Copy, exactly and without additions, every line in the records below from the one holding "How many cells are blue?" through the one holding "[4 frames are shown]", both ends included.

** Given data follows **

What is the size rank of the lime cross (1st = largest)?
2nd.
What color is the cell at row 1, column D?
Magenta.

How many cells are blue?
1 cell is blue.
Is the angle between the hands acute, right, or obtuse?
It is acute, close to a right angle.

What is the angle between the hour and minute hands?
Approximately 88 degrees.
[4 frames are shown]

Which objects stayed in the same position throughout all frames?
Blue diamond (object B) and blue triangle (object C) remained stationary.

** End of Given data **
** Given data follows **

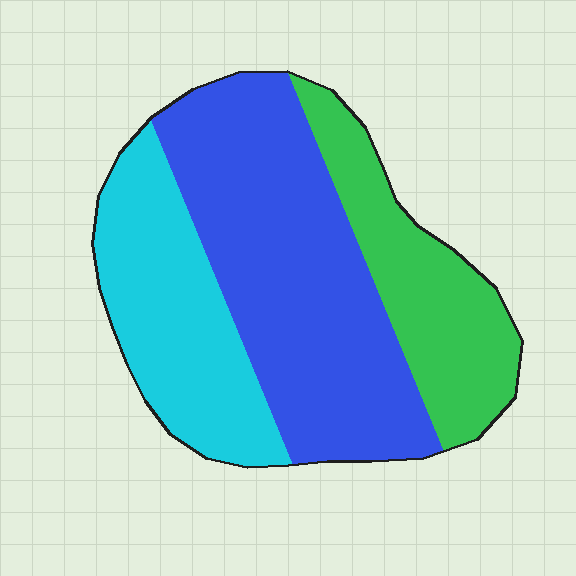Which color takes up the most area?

** End of Given data **
** Given data follows **

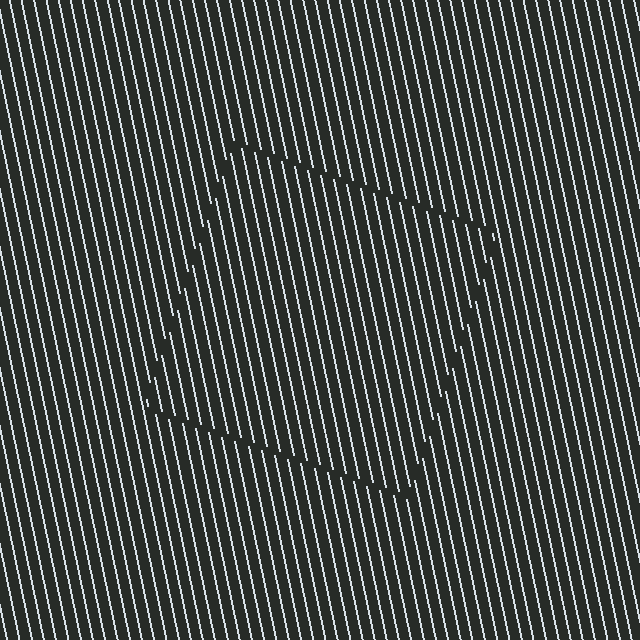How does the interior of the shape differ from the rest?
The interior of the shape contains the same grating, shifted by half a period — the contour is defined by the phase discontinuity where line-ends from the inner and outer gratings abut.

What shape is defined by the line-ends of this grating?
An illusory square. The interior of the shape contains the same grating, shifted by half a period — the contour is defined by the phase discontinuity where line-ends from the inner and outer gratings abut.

** End of Given data **

- [Response box]
How many cells are blue?
1 cell is blue.
Is the angle between the hands acute, right, or obtuse?
It is acute, close to a right angle.

What is the angle between the hour and minute hands?
Approximately 88 degrees.
[4 frames are shown]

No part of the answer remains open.